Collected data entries
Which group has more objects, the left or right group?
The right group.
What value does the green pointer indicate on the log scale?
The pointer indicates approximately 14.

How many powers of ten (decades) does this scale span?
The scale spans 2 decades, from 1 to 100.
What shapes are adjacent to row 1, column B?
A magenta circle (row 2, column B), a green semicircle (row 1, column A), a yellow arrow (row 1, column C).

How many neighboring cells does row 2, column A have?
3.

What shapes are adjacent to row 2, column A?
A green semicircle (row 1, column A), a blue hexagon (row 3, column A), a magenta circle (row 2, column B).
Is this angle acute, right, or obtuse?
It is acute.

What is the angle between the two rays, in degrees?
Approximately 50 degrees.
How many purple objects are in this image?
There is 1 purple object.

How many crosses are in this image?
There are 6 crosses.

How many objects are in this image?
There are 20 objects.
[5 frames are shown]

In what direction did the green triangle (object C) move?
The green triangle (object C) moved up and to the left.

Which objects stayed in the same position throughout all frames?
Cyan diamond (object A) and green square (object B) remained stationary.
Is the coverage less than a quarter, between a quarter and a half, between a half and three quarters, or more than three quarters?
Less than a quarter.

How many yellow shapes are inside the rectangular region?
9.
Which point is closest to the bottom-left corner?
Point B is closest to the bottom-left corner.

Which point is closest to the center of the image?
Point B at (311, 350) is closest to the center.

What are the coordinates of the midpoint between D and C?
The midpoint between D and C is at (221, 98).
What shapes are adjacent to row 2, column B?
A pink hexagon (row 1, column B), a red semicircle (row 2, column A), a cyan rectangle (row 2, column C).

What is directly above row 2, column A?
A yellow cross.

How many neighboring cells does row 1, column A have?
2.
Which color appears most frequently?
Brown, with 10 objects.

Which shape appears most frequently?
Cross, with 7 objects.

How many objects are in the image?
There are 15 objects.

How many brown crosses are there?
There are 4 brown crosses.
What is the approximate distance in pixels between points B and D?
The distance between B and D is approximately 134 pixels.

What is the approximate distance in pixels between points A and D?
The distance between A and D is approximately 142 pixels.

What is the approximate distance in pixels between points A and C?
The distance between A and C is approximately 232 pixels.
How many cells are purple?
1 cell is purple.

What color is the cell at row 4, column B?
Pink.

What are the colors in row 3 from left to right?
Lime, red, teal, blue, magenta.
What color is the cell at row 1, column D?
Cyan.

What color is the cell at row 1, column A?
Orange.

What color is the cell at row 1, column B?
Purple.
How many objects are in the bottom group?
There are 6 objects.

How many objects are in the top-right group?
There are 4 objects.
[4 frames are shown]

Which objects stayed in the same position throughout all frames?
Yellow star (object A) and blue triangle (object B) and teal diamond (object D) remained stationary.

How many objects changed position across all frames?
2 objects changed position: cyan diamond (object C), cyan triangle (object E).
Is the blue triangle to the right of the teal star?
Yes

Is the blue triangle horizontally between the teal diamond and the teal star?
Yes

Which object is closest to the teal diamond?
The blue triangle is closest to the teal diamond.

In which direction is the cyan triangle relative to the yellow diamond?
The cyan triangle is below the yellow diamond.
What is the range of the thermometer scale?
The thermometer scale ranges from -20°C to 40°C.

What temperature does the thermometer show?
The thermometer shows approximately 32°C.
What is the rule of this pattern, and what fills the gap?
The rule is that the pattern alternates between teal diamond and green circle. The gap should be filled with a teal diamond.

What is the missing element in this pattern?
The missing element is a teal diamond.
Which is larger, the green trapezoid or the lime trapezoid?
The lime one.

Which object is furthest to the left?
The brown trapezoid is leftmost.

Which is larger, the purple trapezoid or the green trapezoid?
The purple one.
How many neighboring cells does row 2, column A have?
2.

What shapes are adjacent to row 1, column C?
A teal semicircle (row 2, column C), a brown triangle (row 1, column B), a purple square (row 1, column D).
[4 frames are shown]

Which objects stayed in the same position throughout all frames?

**Task description**
Each line above needs to be repeated exactly, with nothing omitted.

**Final answer**
Which group has more objects, the left or right group?
The right group.
What value does the green pointer indicate on the log scale?
The pointer indicates approximately 14.

How many powers of ten (decades) does this scale span?
The scale spans 2 decades, from 1 to 100.
What shapes are adjacent to row 1, column B?
A magenta circle (row 2, column B), a green semicircle (row 1, column A), a yellow arrow (row 1, column C).

How many neighboring cells does row 2, column A have?
3.

What shapes are adjacent to row 2, column A?
A green semicircle (row 1, column A), a blue hexagon (row 3, column A), a magenta circle (row 2, column B).
Is this angle acute, right, or obtuse?
It is acute.

What is the angle between the two rays, in degrees?
Approximately 50 degrees.
How many purple objects are in this image?
There is 1 purple object.

How many crosses are in this image?
There are 6 crosses.

How many objects are in this image?
There are 20 objects.
[5 frames are shown]

In what direction did the green triangle (object C) move?
The green triangle (object C) moved up and to the left.

Which objects stayed in the same position throughout all frames?
Cyan diamond (object A) and green square (object B) remained stationary.
Is the coverage less than a quarter, between a quarter and a half, between a half and three quarters, or more than three quarters?
Less than a quarter.

How many yellow shapes are inside the rectangular region?
9.
Which point is closest to the bottom-left corner?
Point B is closest to the bottom-left corner.

Which point is closest to the center of the image?
Point B at (311, 350) is closest to the center.

What are the coordinates of the midpoint between D and C?
The midpoint between D and C is at (221, 98).
What shapes are adjacent to row 2, column B?
A pink hexagon (row 1, column B), a red semicircle (row 2, column A), a cyan rectangle (row 2, column C).

What is directly above row 2, column A?
A yellow cross.

How many neighboring cells does row 1, column A have?
2.
Which color appears most frequently?
Brown, with 10 objects.

Which shape appears most frequently?
Cross, with 7 objects.

How many objects are in the image?
There are 15 objects.

How many brown crosses are there?
There are 4 brown crosses.
What is the approximate distance in pixels between points B and D?
The distance between B and D is approximately 134 pixels.

What is the approximate distance in pixels between points A and D?
The distance between A and D is approximately 142 pixels.

What is the approximate distance in pixels between points A and C?
The distance between A and C is approximately 232 pixels.
How many cells are purple?
1 cell is purple.

What color is the cell at row 4, column B?
Pink.

What are the colors in row 3 from left to right?
Lime, red, teal, blue, magenta.
What color is the cell at row 1, column D?
Cyan.

What color is the cell at row 1, column A?
Orange.

What color is the cell at row 1, column B?
Purple.
How many objects are in the bottom group?
There are 6 objects.

How many objects are in the top-right group?
There are 4 objects.
[4 frames are shown]

Which objects stayed in the same position throughout all frames?
Yellow star (object A) and blue triangle (object B) and teal diamond (object D) remained stationary.

How many objects changed position across all frames?
2 objects changed position: cyan diamond (object C), cyan triangle (object E).
Is the blue triangle to the right of the teal star?
Yes

Is the blue triangle horizontally between the teal diamond and the teal star?
Yes

Which object is closest to the teal diamond?
The blue triangle is closest to the teal diamond.

In which direction is the cyan triangle relative to the yellow diamond?
The cyan triangle is below the yellow diamond.
What is the range of the thermometer scale?
The thermometer scale ranges from -20°C to 40°C.

What temperature does the thermometer show?
The thermometer shows approximately 32°C.
What is the rule of this pattern, and what fills the gap?
The rule is that the pattern alternates between teal diamond and green circle. The gap should be filled with a teal diamond.

What is the missing element in this pattern?
The missing element is a teal diamond.
Which is larger, the green trapezoid or the lime trapezoid?
The lime one.

Which object is furthest to the left?
The brown trapezoid is leftmost.

Which is larger, the purple trapezoid or the green trapezoid?
The purple one.
How many neighboring cells does row 2, column A have?
2.

What shapes are adjacent to row 1, column C?
A teal semicircle (row 2, column C), a brown triangle (row 1, column B), a purple square (row 1, column D).
[4 frames are shown]

Which objects stayed in the same position throughout all frames?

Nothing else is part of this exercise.